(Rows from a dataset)
□ □ □ □ □

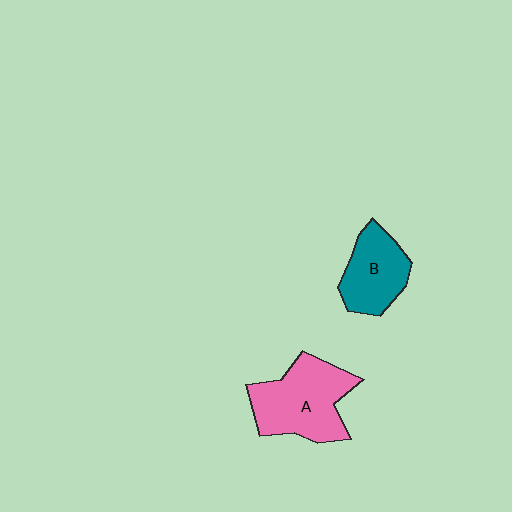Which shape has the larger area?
Shape A (pink).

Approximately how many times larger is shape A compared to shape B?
Approximately 1.4 times.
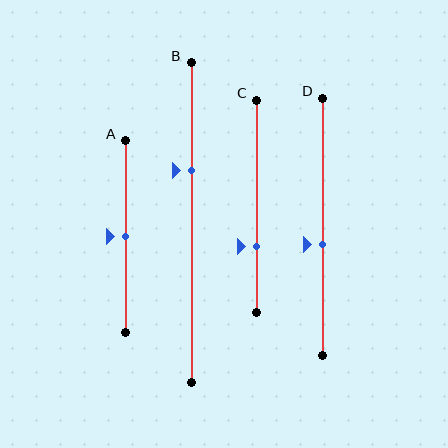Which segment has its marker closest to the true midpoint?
Segment A has its marker closest to the true midpoint.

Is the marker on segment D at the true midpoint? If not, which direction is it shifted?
No, the marker on segment D is shifted downward by about 7% of the segment length.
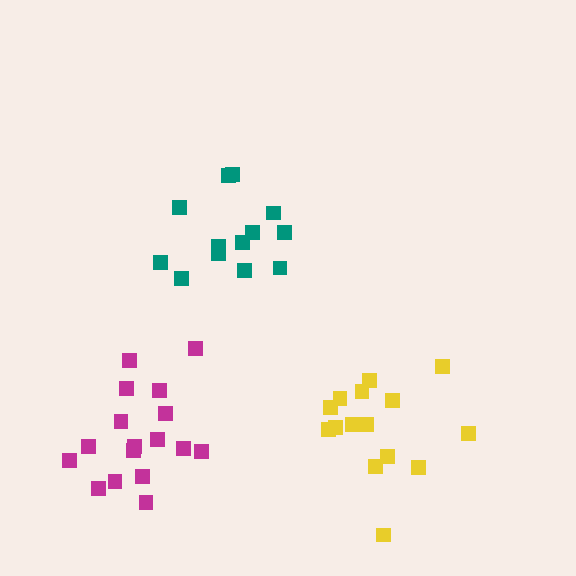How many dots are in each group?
Group 1: 15 dots, Group 2: 13 dots, Group 3: 17 dots (45 total).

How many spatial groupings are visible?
There are 3 spatial groupings.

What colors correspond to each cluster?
The clusters are colored: yellow, teal, magenta.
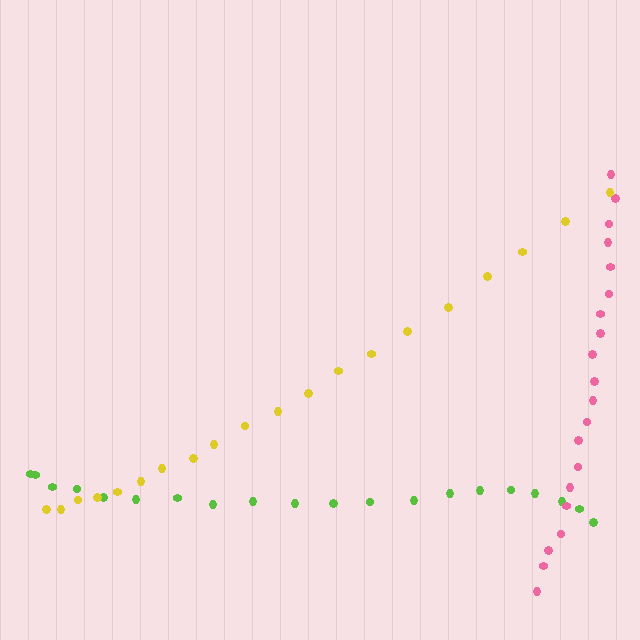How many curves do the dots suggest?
There are 3 distinct paths.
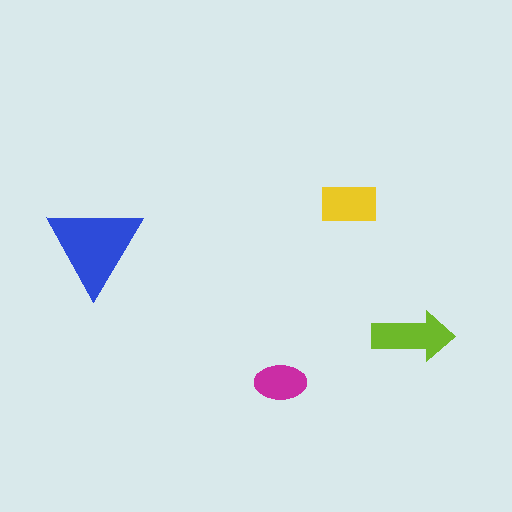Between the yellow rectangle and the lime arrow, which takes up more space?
The lime arrow.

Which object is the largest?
The blue triangle.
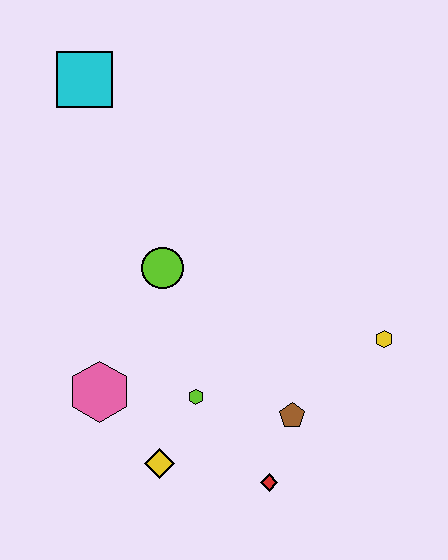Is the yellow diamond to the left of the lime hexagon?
Yes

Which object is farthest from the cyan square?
The red diamond is farthest from the cyan square.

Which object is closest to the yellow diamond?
The lime hexagon is closest to the yellow diamond.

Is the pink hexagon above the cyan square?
No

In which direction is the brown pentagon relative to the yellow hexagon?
The brown pentagon is to the left of the yellow hexagon.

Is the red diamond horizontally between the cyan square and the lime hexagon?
No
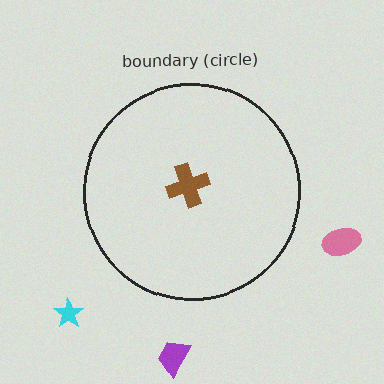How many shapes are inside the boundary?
1 inside, 3 outside.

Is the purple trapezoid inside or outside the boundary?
Outside.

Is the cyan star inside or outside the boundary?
Outside.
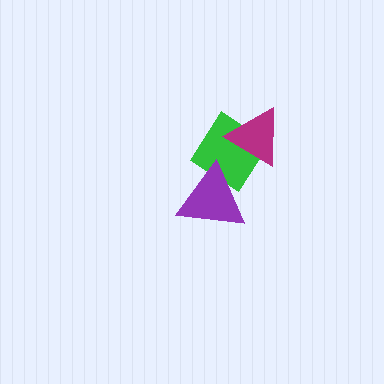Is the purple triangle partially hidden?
No, no other shape covers it.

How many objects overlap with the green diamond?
2 objects overlap with the green diamond.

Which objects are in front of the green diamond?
2 objects cover part of the green diamond: the magenta triangle and the purple triangle.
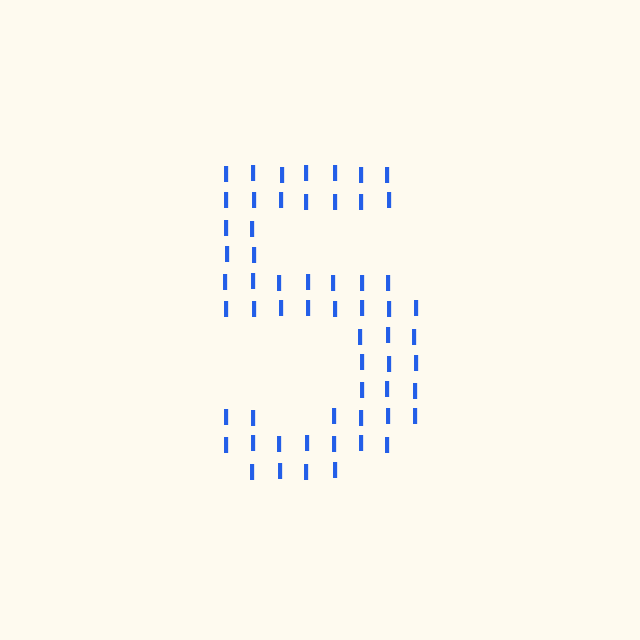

□ □ □ □ □

_Task objective_: Your copy should match the records word for word, with the pictures removed.

_Final result_:
Which shape has the larger area?
Shape A (pink).

Approximately how many times larger is shape A compared to shape B?
Approximately 1.4 times.
Which segment has its marker closest to the true midpoint?
Segment A has its marker closest to the true midpoint.

Is the marker on segment D at the true midpoint? If not, which direction is it shifted?
No, the marker on segment D is shifted downward by about 7% of the segment length.
How many dots are in each group?
Group 1: 15 dots, Group 2: 13 dots, Group 3: 17 dots (45 total).

How many spatial groupings are visible?
There are 3 spatial groupings.

What colors correspond to each cluster?
The clusters are colored: yellow, teal, magenta.
How many curves do the dots suggest?
There are 3 distinct paths.
Between the yellow rectangle and the lime arrow, which takes up more space?
The lime arrow.

Which object is the largest?
The blue triangle.
Is the yellow diamond to the left of the lime hexagon?
Yes

Which object is farthest from the cyan square?
The red diamond is farthest from the cyan square.

Which object is closest to the yellow diamond?
The lime hexagon is closest to the yellow diamond.

Is the pink hexagon above the cyan square?
No

In which direction is the brown pentagon relative to the yellow hexagon?
The brown pentagon is to the left of the yellow hexagon.

Is the red diamond horizontally between the cyan square and the lime hexagon?
No
How many shapes are inside the boundary?
1 inside, 3 outside.

Is the purple trapezoid inside or outside the boundary?
Outside.

Is the cyan star inside or outside the boundary?
Outside.
Is the purple triangle partially hidden?
No, no other shape covers it.

How many objects overlap with the green diamond?
2 objects overlap with the green diamond.

Which objects are in front of the green diamond?
2 objects cover part of the green diamond: the magenta triangle and the purple triangle.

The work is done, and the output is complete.